**Directions**: Reproduce each record exactly.

— BEGIN Information shown —

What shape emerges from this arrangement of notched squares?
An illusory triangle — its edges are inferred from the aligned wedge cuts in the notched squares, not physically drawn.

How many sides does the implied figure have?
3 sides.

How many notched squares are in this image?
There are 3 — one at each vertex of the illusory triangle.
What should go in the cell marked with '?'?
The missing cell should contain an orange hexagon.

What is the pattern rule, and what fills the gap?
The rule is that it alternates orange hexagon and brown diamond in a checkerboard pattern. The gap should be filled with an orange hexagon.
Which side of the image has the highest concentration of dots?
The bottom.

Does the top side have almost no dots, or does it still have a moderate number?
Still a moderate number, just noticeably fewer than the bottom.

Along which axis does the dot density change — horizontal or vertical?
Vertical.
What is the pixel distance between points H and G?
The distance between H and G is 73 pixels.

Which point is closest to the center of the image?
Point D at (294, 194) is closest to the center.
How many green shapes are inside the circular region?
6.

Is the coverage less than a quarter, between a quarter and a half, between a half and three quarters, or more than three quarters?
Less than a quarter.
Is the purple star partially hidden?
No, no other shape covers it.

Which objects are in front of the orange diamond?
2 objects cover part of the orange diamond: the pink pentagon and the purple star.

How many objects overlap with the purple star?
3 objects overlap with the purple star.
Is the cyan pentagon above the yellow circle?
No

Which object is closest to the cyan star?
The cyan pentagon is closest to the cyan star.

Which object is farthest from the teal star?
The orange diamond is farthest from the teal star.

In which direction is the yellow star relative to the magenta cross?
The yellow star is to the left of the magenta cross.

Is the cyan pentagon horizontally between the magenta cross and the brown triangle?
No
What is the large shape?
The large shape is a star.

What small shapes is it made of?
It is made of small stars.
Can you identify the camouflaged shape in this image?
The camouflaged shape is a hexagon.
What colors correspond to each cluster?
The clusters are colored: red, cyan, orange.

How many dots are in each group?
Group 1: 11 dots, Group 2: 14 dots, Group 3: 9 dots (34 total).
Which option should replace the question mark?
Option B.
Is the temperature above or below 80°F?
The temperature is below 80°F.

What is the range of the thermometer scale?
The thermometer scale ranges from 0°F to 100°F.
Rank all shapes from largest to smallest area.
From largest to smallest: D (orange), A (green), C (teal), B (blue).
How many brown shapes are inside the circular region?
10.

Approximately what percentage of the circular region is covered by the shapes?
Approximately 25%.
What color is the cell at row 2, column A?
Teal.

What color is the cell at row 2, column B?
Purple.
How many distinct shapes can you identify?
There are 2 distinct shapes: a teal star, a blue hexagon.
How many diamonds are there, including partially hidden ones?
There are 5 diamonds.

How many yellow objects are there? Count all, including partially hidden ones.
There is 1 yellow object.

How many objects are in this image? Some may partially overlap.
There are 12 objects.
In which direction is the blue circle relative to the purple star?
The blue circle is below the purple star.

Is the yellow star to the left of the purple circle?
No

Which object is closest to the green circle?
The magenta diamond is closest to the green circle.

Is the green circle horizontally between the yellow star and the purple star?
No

— END Information shown —

**Response to this exercise**:
What shape emerges from this arrangement of notched squares?
An illusory triangle — its edges are inferred from the aligned wedge cuts in the notched squares, not physically drawn.

How many sides does the implied figure have?
3 sides.

How many notched squares are in this image?
There are 3 — one at each vertex of the illusory triangle.
What should go in the cell marked with '?'?
The missing cell should contain an orange hexagon.

What is the pattern rule, and what fills the gap?
The rule is that it alternates orange hexagon and brown diamond in a checkerboard pattern. The gap should be filled with an orange hexagon.
Which side of the image has the highest concentration of dots?
The bottom.

Does the top side have almost no dots, or does it still have a moderate number?
Still a moderate number, just noticeably fewer than the bottom.

Along which axis does the dot density change — horizontal or vertical?
Vertical.
What is the pixel distance between points H and G?
The distance between H and G is 73 pixels.

Which point is closest to the center of the image?
Point D at (294, 194) is closest to the center.
How many green shapes are inside the circular region?
6.

Is the coverage less than a quarter, between a quarter and a half, between a half and three quarters, or more than three quarters?
Less than a quarter.
Is the purple star partially hidden?
No, no other shape covers it.

Which objects are in front of the orange diamond?
2 objects cover part of the orange diamond: the pink pentagon and the purple star.

How many objects overlap with the purple star?
3 objects overlap with the purple star.
Is the cyan pentagon above the yellow circle?
No

Which object is closest to the cyan star?
The cyan pentagon is closest to the cyan star.

Which object is farthest from the teal star?
The orange diamond is farthest from the teal star.

In which direction is the yellow star relative to the magenta cross?
The yellow star is to the left of the magenta cross.

Is the cyan pentagon horizontally between the magenta cross and the brown triangle?
No
What is the large shape?
The large shape is a star.

What small shapes is it made of?
It is made of small stars.
Can you identify the camouflaged shape in this image?
The camouflaged shape is a hexagon.
What colors correspond to each cluster?
The clusters are colored: red, cyan, orange.

How many dots are in each group?
Group 1: 11 dots, Group 2: 14 dots, Group 3: 9 dots (34 total).
Which option should replace the question mark?
Option B.
Is the temperature above or below 80°F?
The temperature is below 80°F.

What is the range of the thermometer scale?
The thermometer scale ranges from 0°F to 100°F.
Rank all shapes from largest to smallest area.
From largest to smallest: D (orange), A (green), C (teal), B (blue).
How many brown shapes are inside the circular region?
10.

Approximately what percentage of the circular region is covered by the shapes?
Approximately 25%.
What color is the cell at row 2, column A?
Teal.

What color is the cell at row 2, column B?
Purple.
How many distinct shapes can you identify?
There are 2 distinct shapes: a teal star, a blue hexagon.
How many diamonds are there, including partially hidden ones?
There are 5 diamonds.

How many yellow objects are there? Count all, including partially hidden ones.
There is 1 yellow object.

How many objects are in this image? Some may partially overlap.
There are 12 objects.
In which direction is the blue circle relative to the purple star?
The blue circle is below the purple star.

Is the yellow star to the left of the purple circle?
No

Which object is closest to the green circle?
The magenta diamond is closest to the green circle.

Is the green circle horizontally between the yellow star and the purple star?
No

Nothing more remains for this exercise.